WRITTEN REQUEST: Without the pictures, set down every line of the data exactly.
..........
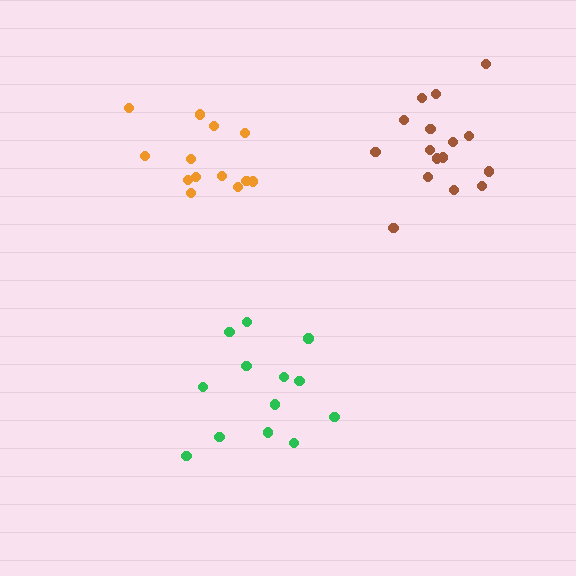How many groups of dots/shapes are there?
There are 3 groups.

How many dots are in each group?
Group 1: 13 dots, Group 2: 16 dots, Group 3: 13 dots (42 total).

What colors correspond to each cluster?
The clusters are colored: green, brown, orange.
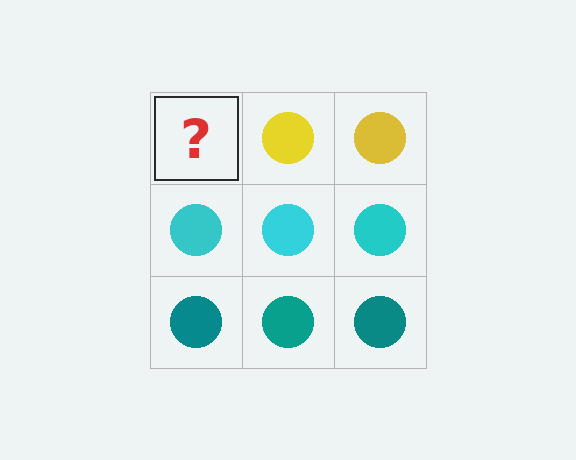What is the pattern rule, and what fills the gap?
The rule is that each row has a consistent color. The gap should be filled with a yellow circle.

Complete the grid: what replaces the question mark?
The question mark should be replaced with a yellow circle.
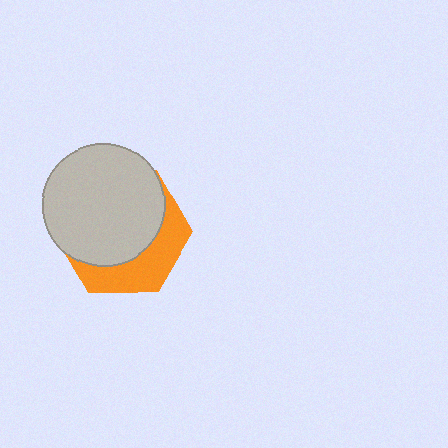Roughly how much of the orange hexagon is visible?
A small part of it is visible (roughly 35%).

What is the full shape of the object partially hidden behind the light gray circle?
The partially hidden object is an orange hexagon.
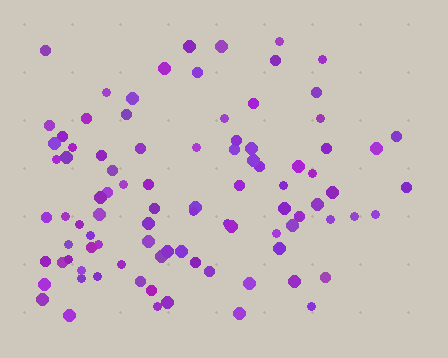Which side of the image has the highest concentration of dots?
The left.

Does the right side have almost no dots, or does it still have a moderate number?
Still a moderate number, just noticeably fewer than the left.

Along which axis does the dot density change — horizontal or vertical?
Horizontal.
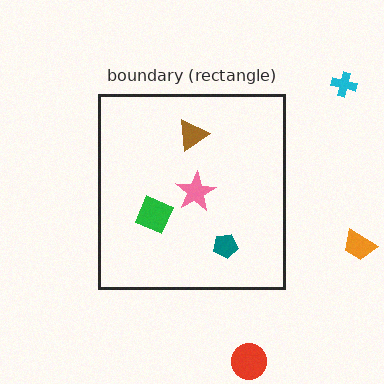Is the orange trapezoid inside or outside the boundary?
Outside.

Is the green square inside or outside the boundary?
Inside.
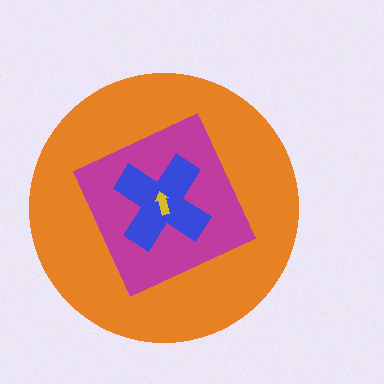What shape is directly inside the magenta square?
The blue cross.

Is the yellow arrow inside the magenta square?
Yes.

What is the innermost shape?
The yellow arrow.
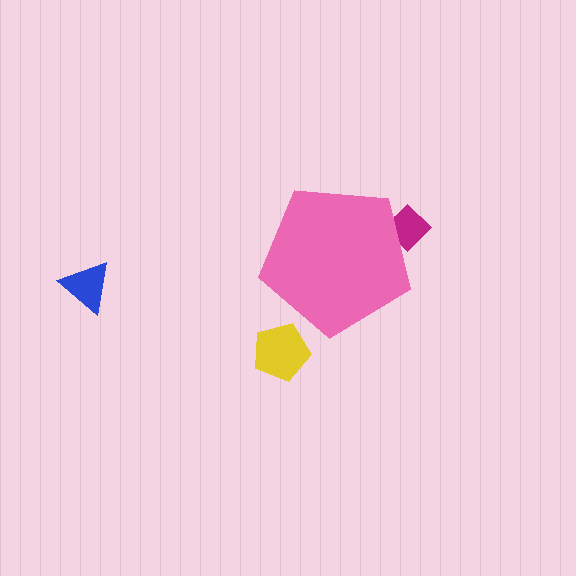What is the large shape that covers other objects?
A pink pentagon.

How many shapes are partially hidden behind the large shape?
1 shape is partially hidden.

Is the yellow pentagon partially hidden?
No, the yellow pentagon is fully visible.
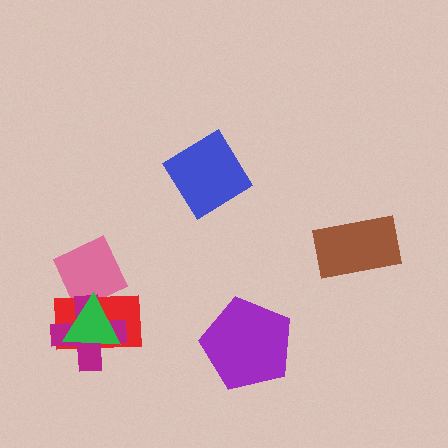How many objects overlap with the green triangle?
3 objects overlap with the green triangle.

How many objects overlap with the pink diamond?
3 objects overlap with the pink diamond.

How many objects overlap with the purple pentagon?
0 objects overlap with the purple pentagon.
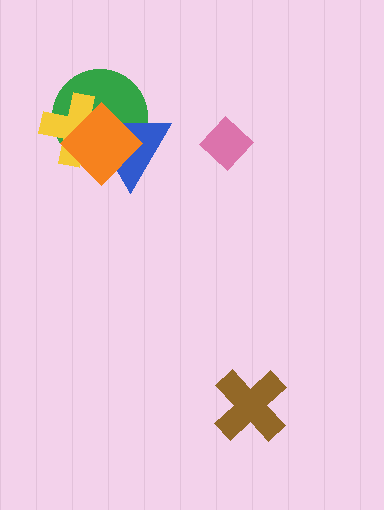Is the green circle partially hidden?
Yes, it is partially covered by another shape.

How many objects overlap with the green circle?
3 objects overlap with the green circle.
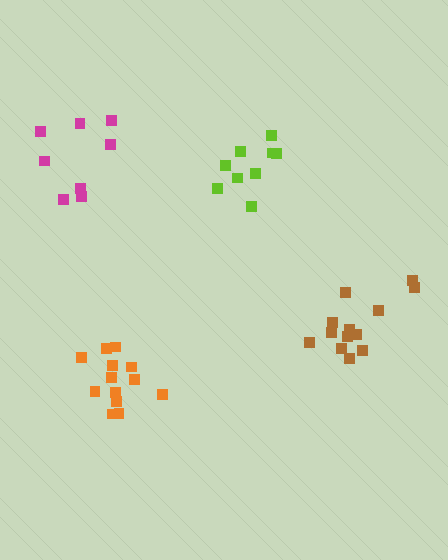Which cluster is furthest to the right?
The brown cluster is rightmost.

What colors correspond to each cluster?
The clusters are colored: lime, magenta, orange, brown.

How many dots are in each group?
Group 1: 9 dots, Group 2: 8 dots, Group 3: 13 dots, Group 4: 13 dots (43 total).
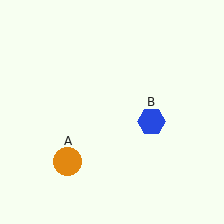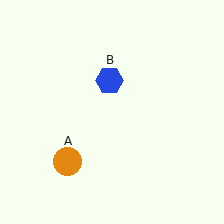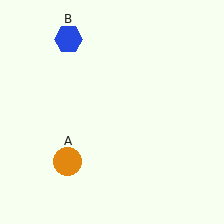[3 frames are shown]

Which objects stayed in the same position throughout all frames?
Orange circle (object A) remained stationary.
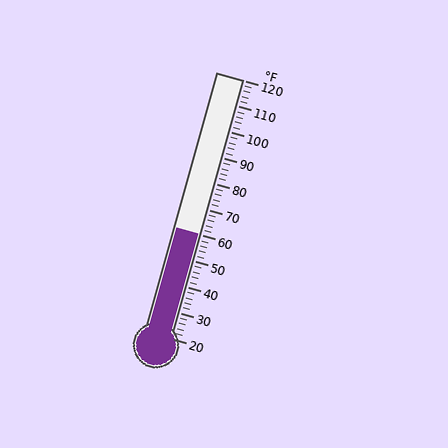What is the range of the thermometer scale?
The thermometer scale ranges from 20°F to 120°F.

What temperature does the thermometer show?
The thermometer shows approximately 60°F.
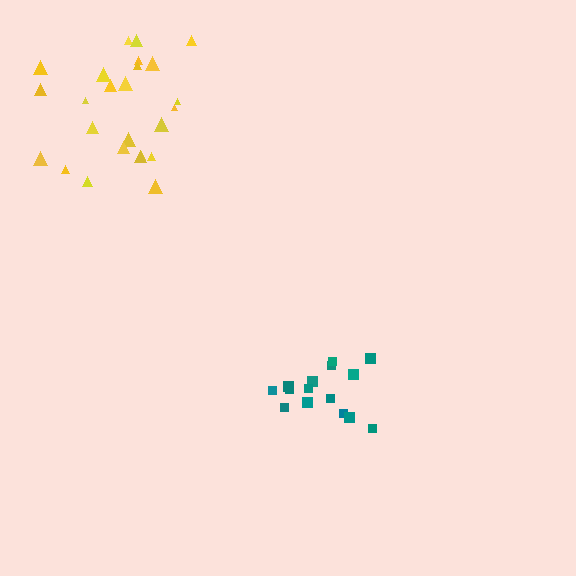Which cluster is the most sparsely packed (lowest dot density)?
Yellow.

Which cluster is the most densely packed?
Teal.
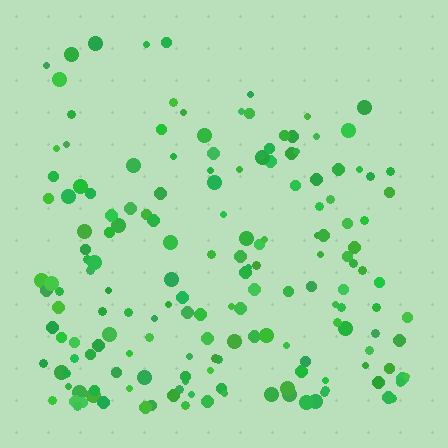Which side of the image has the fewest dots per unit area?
The top.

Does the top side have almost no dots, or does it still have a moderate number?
Still a moderate number, just noticeably fewer than the bottom.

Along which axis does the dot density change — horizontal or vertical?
Vertical.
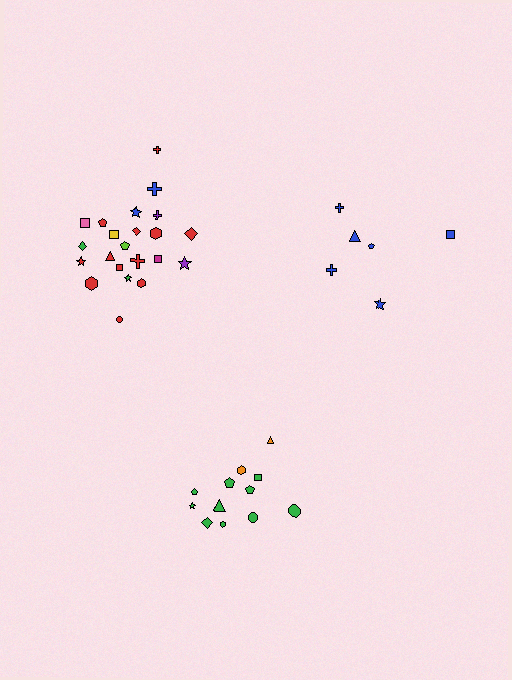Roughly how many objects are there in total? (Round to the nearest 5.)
Roughly 40 objects in total.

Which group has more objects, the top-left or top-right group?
The top-left group.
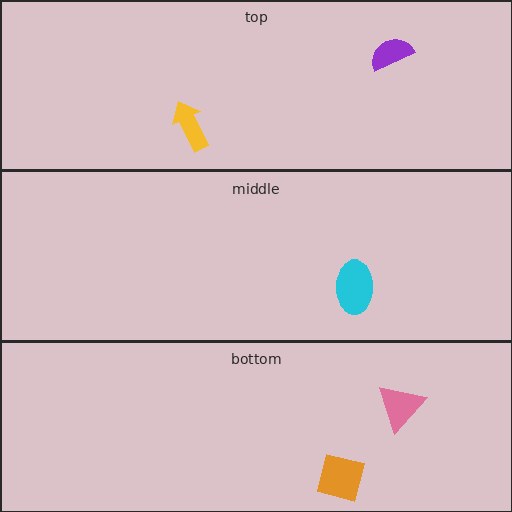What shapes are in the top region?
The purple semicircle, the yellow arrow.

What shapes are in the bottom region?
The pink triangle, the orange square.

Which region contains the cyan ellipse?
The middle region.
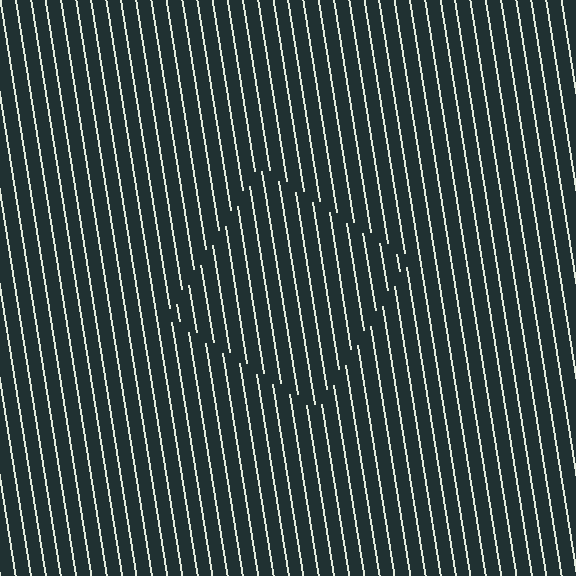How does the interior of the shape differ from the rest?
The interior of the shape contains the same grating, shifted by half a period — the contour is defined by the phase discontinuity where line-ends from the inner and outer gratings abut.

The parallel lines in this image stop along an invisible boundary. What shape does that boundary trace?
An illusory square. The interior of the shape contains the same grating, shifted by half a period — the contour is defined by the phase discontinuity where line-ends from the inner and outer gratings abut.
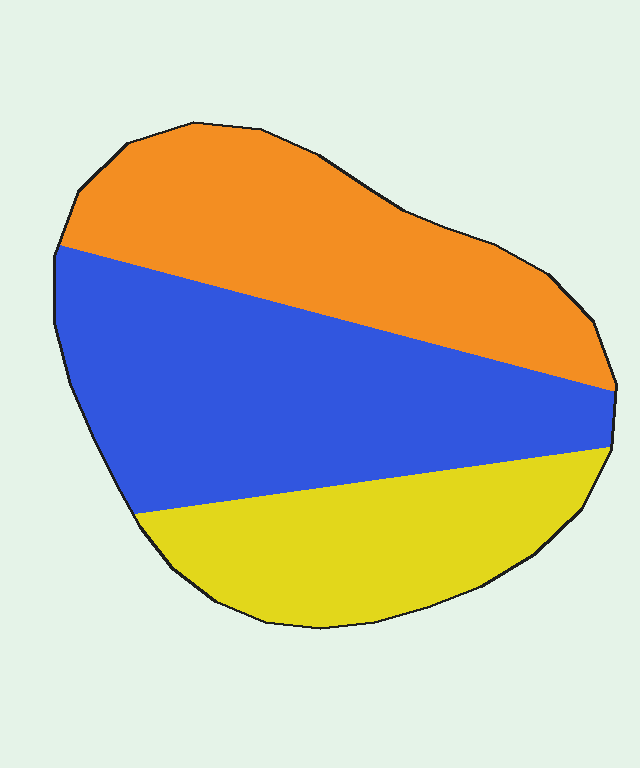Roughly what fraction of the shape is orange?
Orange takes up about one third (1/3) of the shape.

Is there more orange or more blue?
Blue.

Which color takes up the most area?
Blue, at roughly 45%.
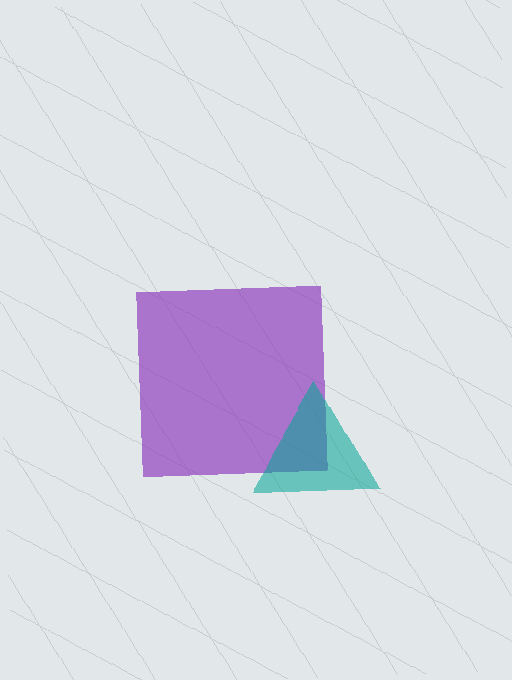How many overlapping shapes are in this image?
There are 2 overlapping shapes in the image.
..........
CORRECT RESPONSE:
How many groups of dots/shapes are there?
There are 3 groups.

How many dots are in each group?
Group 1: 13 dots, Group 2: 16 dots, Group 3: 13 dots (42 total).

What colors correspond to each cluster?
The clusters are colored: green, brown, orange.
What is the pattern rule, and what fills the gap?
The rule is that each row has a consistent color. The gap should be filled with a yellow circle.

Complete the grid: what replaces the question mark?
The question mark should be replaced with a yellow circle.
Roughly how much of the orange hexagon is visible?
A small part of it is visible (roughly 35%).

What is the full shape of the object partially hidden behind the light gray circle?
The partially hidden object is an orange hexagon.
Which side of the image has the highest concentration of dots?
The left.

Does the right side have almost no dots, or does it still have a moderate number?
Still a moderate number, just noticeably fewer than the left.

Along which axis does the dot density change — horizontal or vertical?
Horizontal.
Is the orange trapezoid inside or outside the boundary?
Outside.

Is the green square inside or outside the boundary?
Inside.
What shape is directly inside the magenta square?
The blue cross.

Is the yellow arrow inside the magenta square?
Yes.

What is the innermost shape?
The yellow arrow.
What is the large shape that covers other objects?
A pink pentagon.

How many shapes are partially hidden behind the large shape?
1 shape is partially hidden.

Is the yellow pentagon partially hidden?
No, the yellow pentagon is fully visible.
How many objects overlap with the green triangle?
3 objects overlap with the green triangle.

How many objects overlap with the pink diamond?
3 objects overlap with the pink diamond.

How many objects overlap with the purple pentagon?
0 objects overlap with the purple pentagon.
Is the green circle partially hidden?
Yes, it is partially covered by another shape.

How many objects overlap with the green circle?
3 objects overlap with the green circle.
Which cluster is furthest to the right?
The brown cluster is rightmost.

What colors correspond to each cluster?
The clusters are colored: lime, magenta, orange, brown.

How many dots are in each group?
Group 1: 9 dots, Group 2: 8 dots, Group 3: 13 dots, Group 4: 13 dots (43 total).
[3 frames are shown]

Which objects stayed in the same position throughout all frames?
Orange circle (object A) remained stationary.
What is the range of the thermometer scale?
The thermometer scale ranges from 20°F to 120°F.

What temperature does the thermometer show?
The thermometer shows approximately 60°F.
Which cluster is the most sparsely packed (lowest dot density)?
Yellow.

Which cluster is the most densely packed?
Teal.
Which side of the image has the fewest dots per unit area?
The top.

Does the top side have almost no dots, or does it still have a moderate number?
Still a moderate number, just noticeably fewer than the bottom.

Along which axis does the dot density change — horizontal or vertical?
Vertical.
Roughly how many objects are there in total? (Round to the nearest 5.)
Roughly 40 objects in total.

Which group has more objects, the top-left or top-right group?
The top-left group.
What shapes are in the top region?
The purple semicircle, the yellow arrow.

What shapes are in the bottom region?
The pink triangle, the orange square.

Which region contains the cyan ellipse?
The middle region.
How does the interior of the shape differ from the rest?
The interior of the shape contains the same grating, shifted by half a period — the contour is defined by the phase discontinuity where line-ends from the inner and outer gratings abut.

The parallel lines in this image stop along an invisible boundary. What shape does that boundary trace?
An illusory square. The interior of the shape contains the same grating, shifted by half a period — the contour is defined by the phase discontinuity where line-ends from the inner and outer gratings abut.
Roughly what fraction of the shape is orange?
Orange takes up about one third (1/3) of the shape.

Is there more orange or more blue?
Blue.

Which color takes up the most area?
Blue, at roughly 45%.
How many overlapping shapes are in this image?
There are 2 overlapping shapes in the image.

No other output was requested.